● STATED PROBLEM
Leave out the pictures and copy every record exactly.

Generated geometry question items
☆ ☆ ☆ ☆
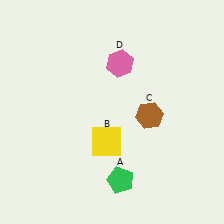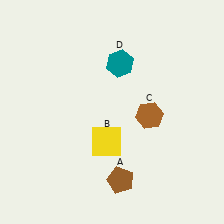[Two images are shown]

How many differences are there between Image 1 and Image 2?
There are 2 differences between the two images.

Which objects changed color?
A changed from green to brown. D changed from pink to teal.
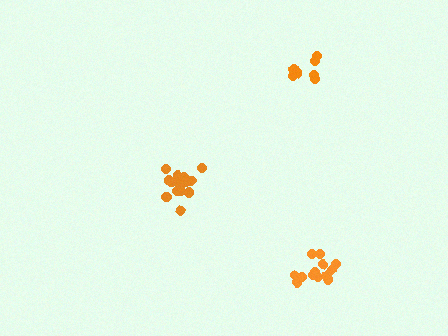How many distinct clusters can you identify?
There are 3 distinct clusters.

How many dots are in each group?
☆ ☆ ☆ ☆
● RESPONSE
[Two images are shown]

How many differences are there between Image 1 and Image 2?
There are 2 differences between the two images.

Which objects changed color?
A changed from green to brown. D changed from pink to teal.
How many distinct clusters can you identify?
There are 3 distinct clusters.

How many dots are in each group?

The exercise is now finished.